**Aim of the exercise**: Starting at the line containing "What are the grid coordinates of point B?" and ending at the line containing "Rank all shapes", reproduce each line exactly as written, with both end lines included and all pictures omitted.

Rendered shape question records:
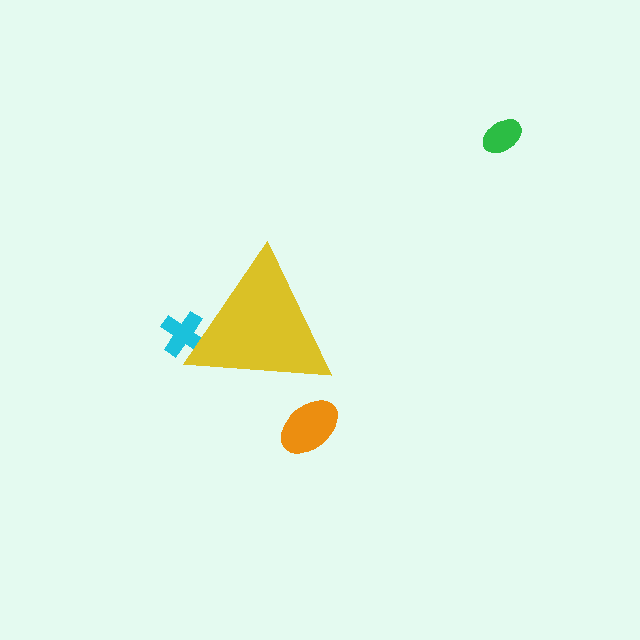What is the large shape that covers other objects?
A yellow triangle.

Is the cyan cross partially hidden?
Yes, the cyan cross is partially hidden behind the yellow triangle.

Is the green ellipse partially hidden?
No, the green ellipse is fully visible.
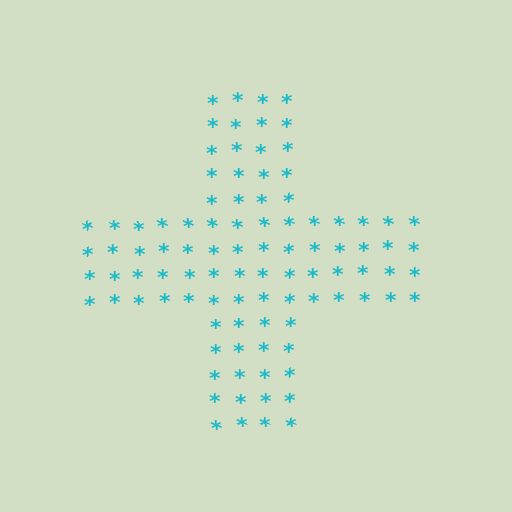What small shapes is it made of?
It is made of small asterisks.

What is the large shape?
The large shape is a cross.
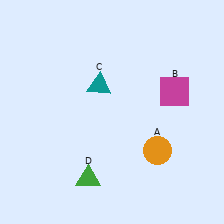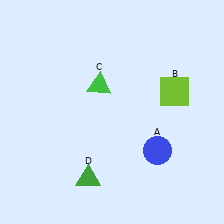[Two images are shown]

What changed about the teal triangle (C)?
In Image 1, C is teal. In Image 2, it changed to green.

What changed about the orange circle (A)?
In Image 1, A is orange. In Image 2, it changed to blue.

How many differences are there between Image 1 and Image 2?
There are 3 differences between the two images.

...

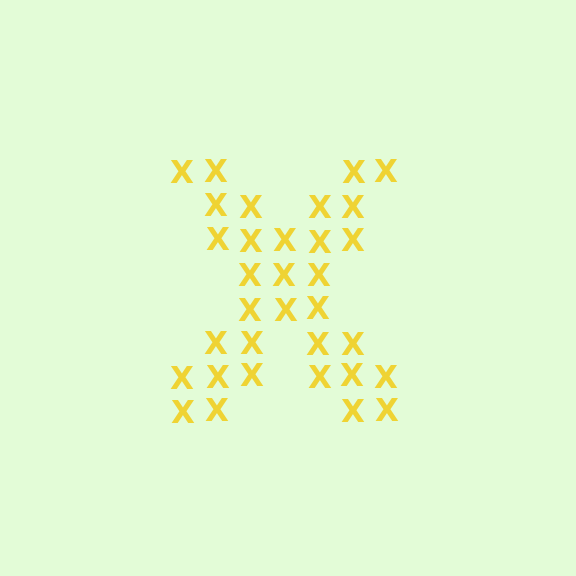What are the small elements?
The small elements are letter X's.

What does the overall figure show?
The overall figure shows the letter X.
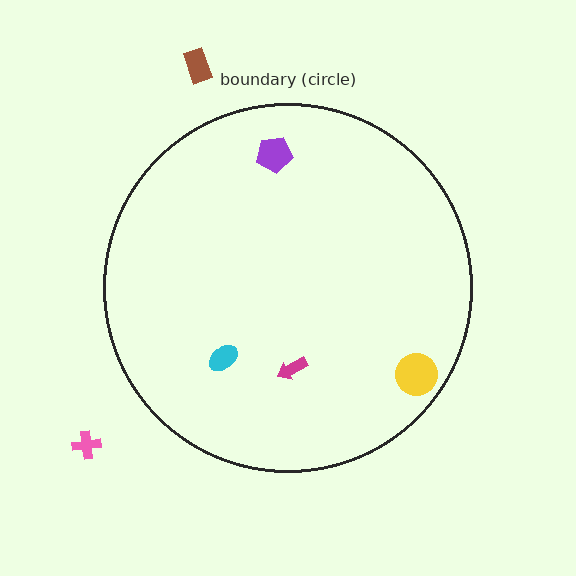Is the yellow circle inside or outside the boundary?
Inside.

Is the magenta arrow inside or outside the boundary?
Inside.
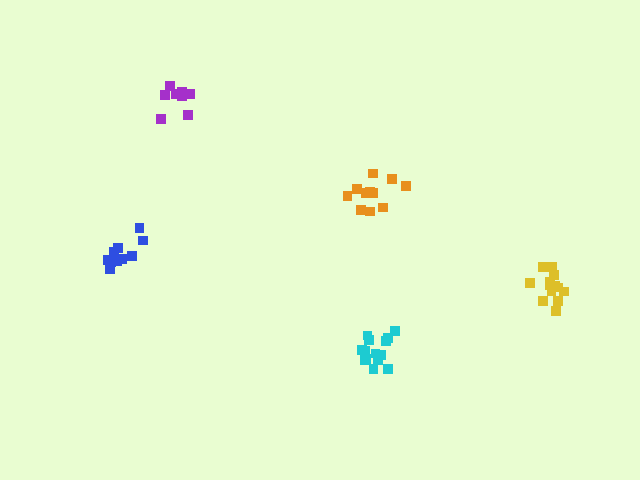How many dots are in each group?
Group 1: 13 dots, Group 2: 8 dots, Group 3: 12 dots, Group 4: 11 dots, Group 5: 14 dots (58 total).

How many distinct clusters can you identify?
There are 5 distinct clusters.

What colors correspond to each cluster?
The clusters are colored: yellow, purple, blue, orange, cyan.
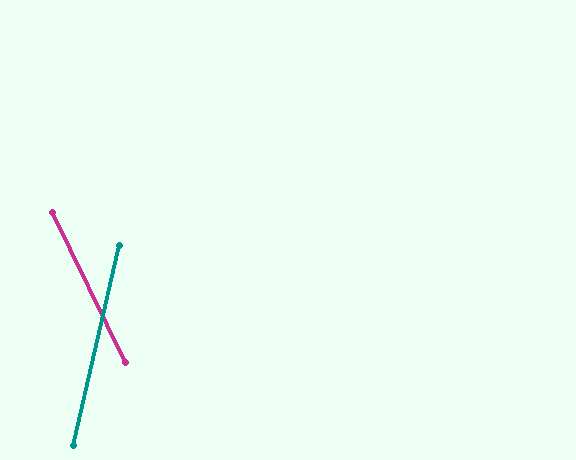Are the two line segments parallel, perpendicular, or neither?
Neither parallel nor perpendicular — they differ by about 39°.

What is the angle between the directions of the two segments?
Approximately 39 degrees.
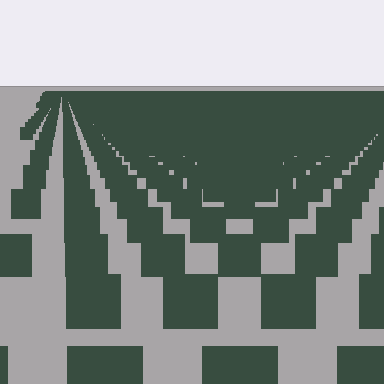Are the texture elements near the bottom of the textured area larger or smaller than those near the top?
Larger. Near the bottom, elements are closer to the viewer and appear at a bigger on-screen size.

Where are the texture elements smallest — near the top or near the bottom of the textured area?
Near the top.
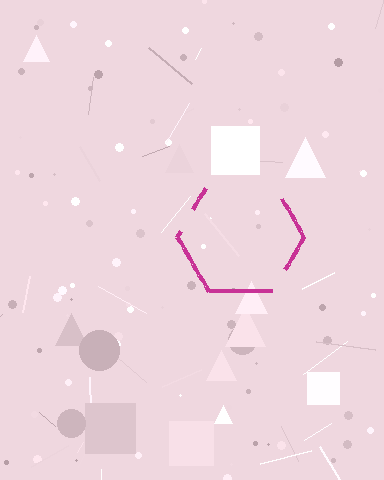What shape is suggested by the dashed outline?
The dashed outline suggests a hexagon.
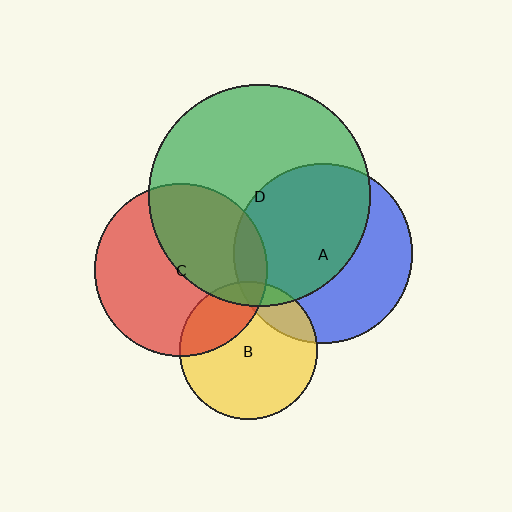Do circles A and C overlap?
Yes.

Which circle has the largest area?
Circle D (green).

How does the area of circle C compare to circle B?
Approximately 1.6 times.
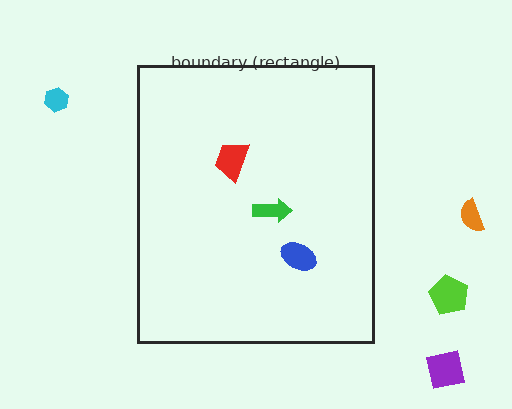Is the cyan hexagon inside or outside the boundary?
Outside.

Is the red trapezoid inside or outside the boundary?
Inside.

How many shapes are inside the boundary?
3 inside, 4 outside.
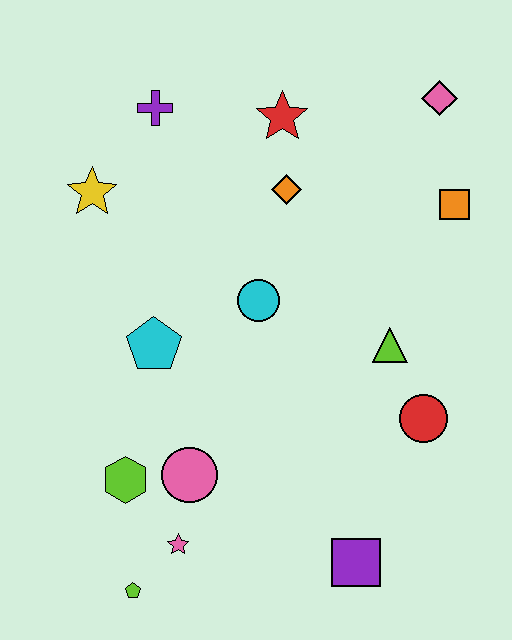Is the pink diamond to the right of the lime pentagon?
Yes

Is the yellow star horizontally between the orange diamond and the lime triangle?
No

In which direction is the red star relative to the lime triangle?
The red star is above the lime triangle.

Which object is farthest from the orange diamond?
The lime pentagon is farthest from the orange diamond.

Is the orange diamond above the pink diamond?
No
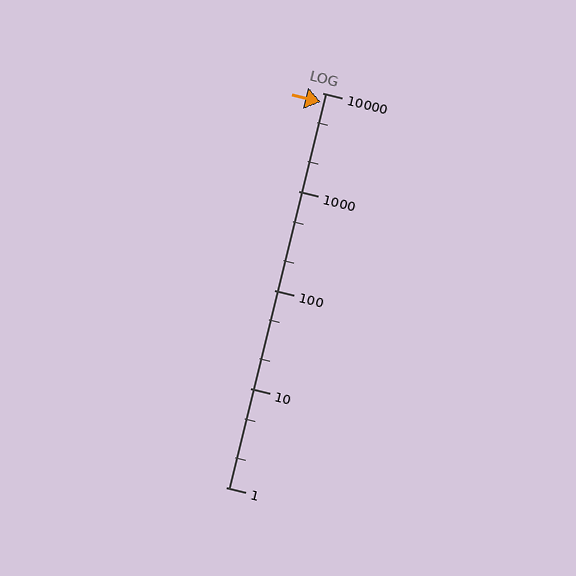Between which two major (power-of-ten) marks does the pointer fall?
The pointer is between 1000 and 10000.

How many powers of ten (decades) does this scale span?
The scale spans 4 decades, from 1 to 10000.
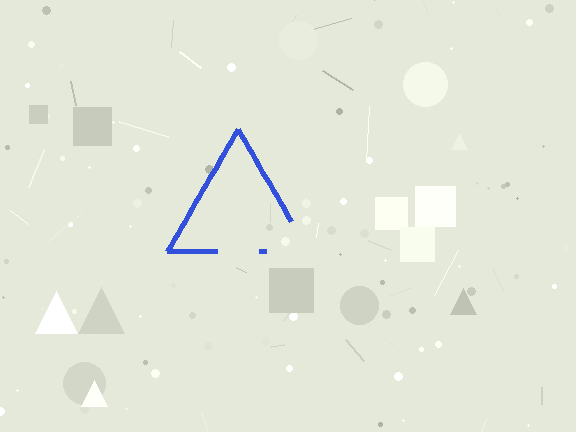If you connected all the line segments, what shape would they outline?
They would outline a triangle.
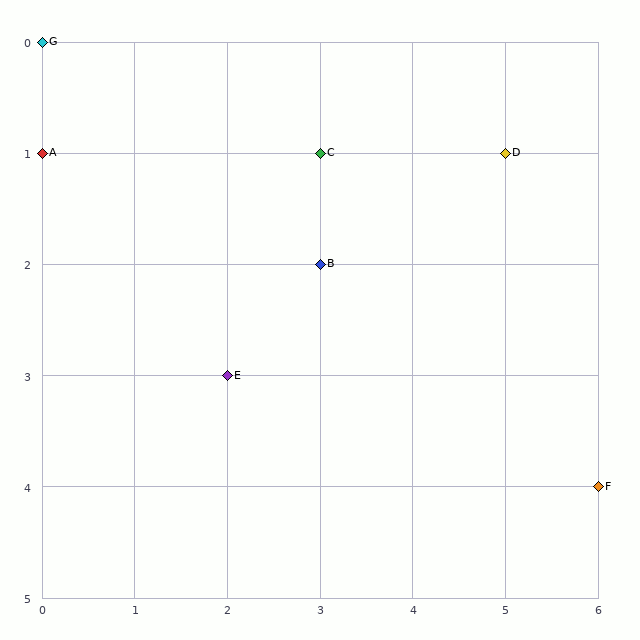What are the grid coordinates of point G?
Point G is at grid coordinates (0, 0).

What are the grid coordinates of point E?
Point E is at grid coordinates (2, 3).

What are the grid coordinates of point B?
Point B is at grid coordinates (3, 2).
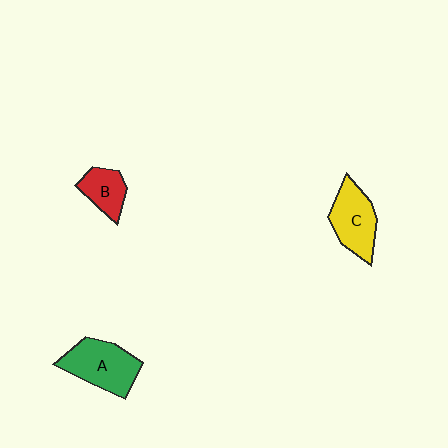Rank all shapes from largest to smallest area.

**Full output**:
What are the grid coordinates of point B?
Point B is at grid coordinates (3, 2).
Rank all shapes from largest to smallest area.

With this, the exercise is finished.